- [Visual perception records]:
╭──
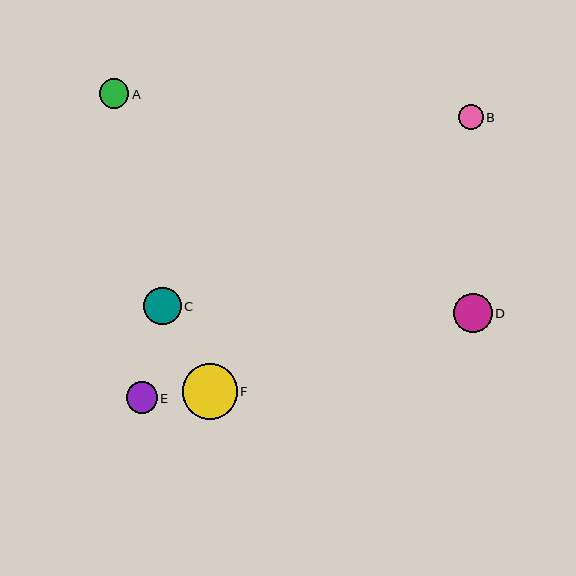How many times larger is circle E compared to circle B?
Circle E is approximately 1.2 times the size of circle B.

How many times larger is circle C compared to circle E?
Circle C is approximately 1.2 times the size of circle E.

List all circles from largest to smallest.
From largest to smallest: F, D, C, E, A, B.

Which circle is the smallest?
Circle B is the smallest with a size of approximately 25 pixels.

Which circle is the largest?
Circle F is the largest with a size of approximately 55 pixels.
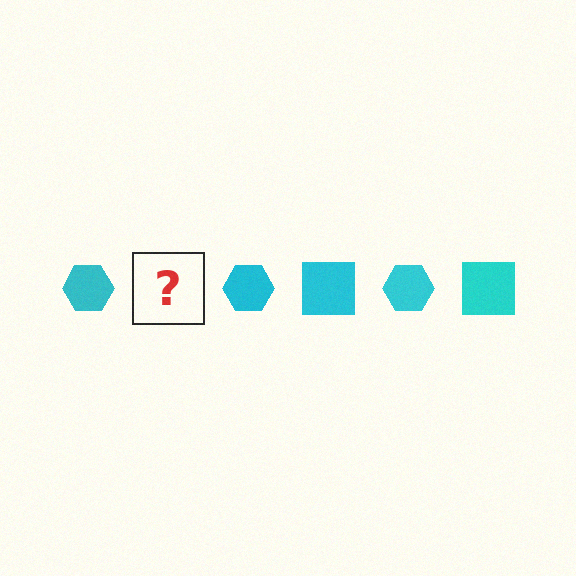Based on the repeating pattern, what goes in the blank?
The blank should be a cyan square.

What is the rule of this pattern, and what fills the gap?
The rule is that the pattern cycles through hexagon, square shapes in cyan. The gap should be filled with a cyan square.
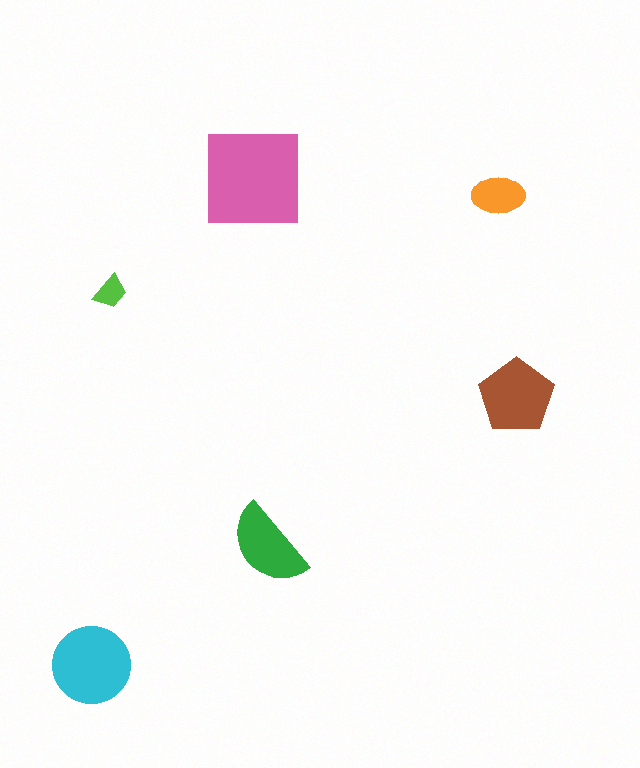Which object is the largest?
The pink square.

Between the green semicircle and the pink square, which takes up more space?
The pink square.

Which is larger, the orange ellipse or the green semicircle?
The green semicircle.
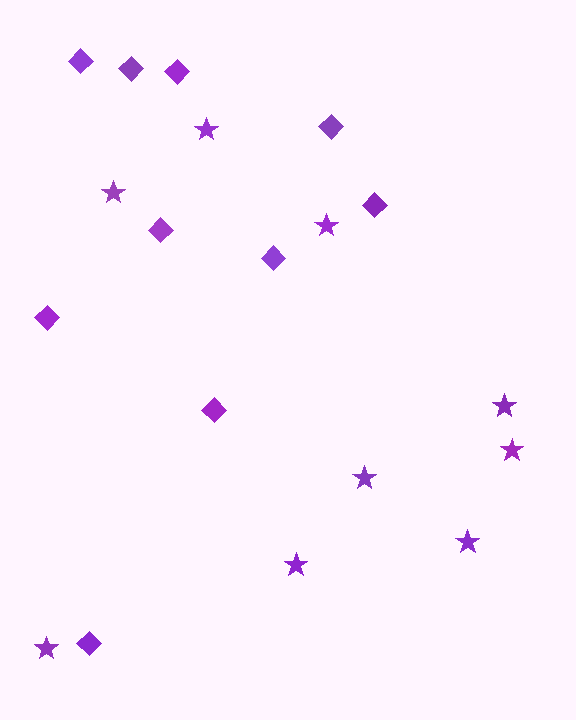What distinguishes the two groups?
There are 2 groups: one group of stars (9) and one group of diamonds (10).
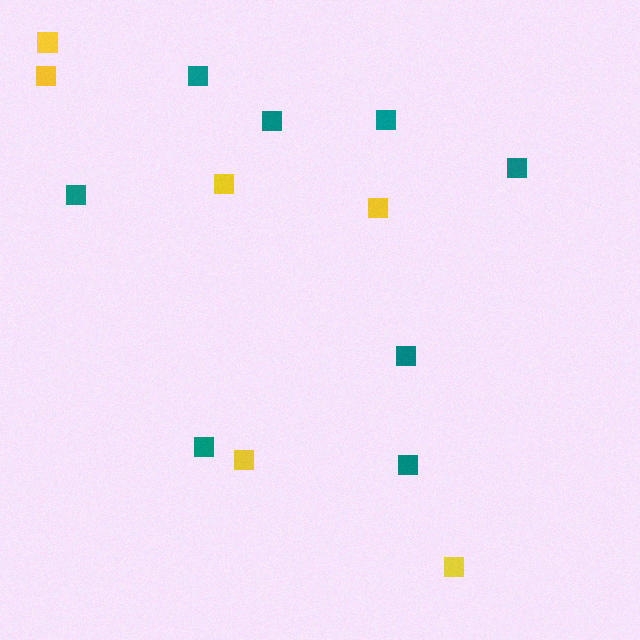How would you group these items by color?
There are 2 groups: one group of yellow squares (6) and one group of teal squares (8).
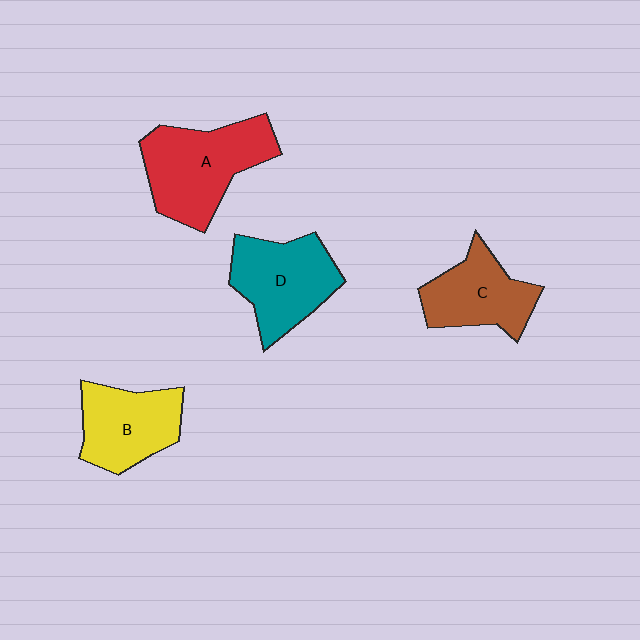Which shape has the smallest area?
Shape C (brown).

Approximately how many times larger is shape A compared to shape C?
Approximately 1.4 times.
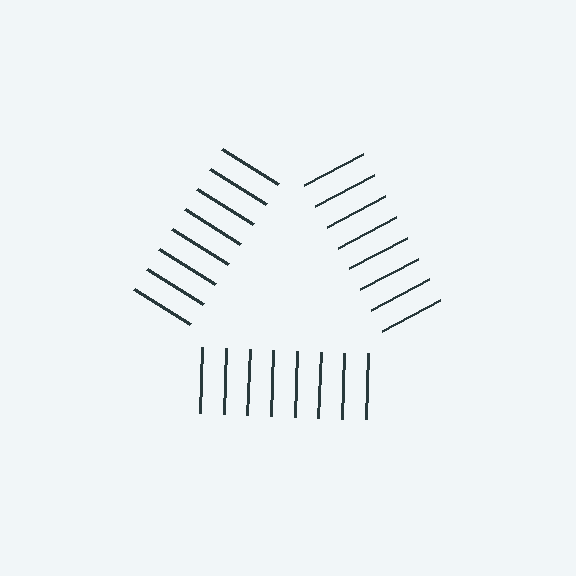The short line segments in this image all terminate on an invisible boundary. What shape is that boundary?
An illusory triangle — the line segments terminate on its edges but no continuous stroke is drawn.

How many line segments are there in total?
24 — 8 along each of the 3 edges.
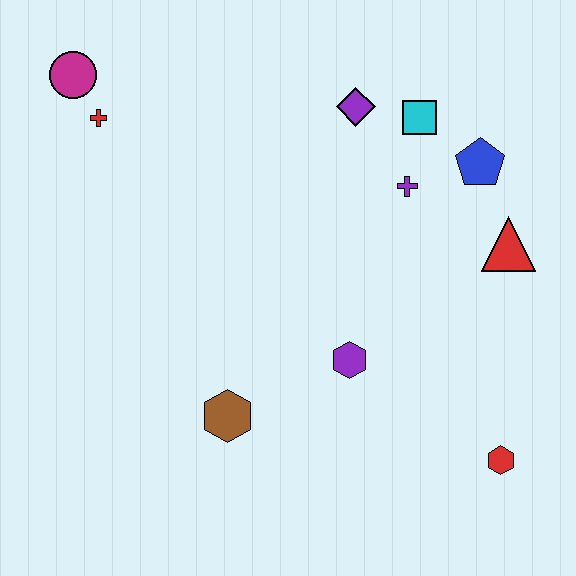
╰──
- [Short problem]: Repeat the records above verbatim, with no pictures in the result.

- [Answer for the task]:
How many times larger is circle E compared to circle B?
Circle E is approximately 1.2 times the size of circle B.

How many times larger is circle C compared to circle E?
Circle C is approximately 1.2 times the size of circle E.

List all circles from largest to smallest.
From largest to smallest: F, D, C, E, A, B.

Which circle is the smallest?
Circle B is the smallest with a size of approximately 25 pixels.

Which circle is the largest?
Circle F is the largest with a size of approximately 55 pixels.
Based on the repeating pattern, what goes in the blank?
The blank should be a cyan square.

What is the rule of this pattern, and what fills the gap?
The rule is that the pattern cycles through hexagon, square shapes in cyan. The gap should be filled with a cyan square.
Which object is the largest?
The pink square.

Between the green semicircle and the pink square, which takes up more space?
The pink square.

Which is larger, the orange ellipse or the green semicircle?
The green semicircle.
What distinguishes the two groups?
There are 2 groups: one group of stars (9) and one group of diamonds (10).
How would you group these items by color?
There are 2 groups: one group of yellow squares (6) and one group of teal squares (8).
Which shape has the smallest area?
Shape C (brown).

Approximately how many times larger is shape A compared to shape C?
Approximately 1.4 times.
The short line segments in this image all terminate on an invisible boundary. What shape is that boundary?
An illusory triangle — the line segments terminate on its edges but no continuous stroke is drawn.

How many line segments are there in total?
24 — 8 along each of the 3 edges.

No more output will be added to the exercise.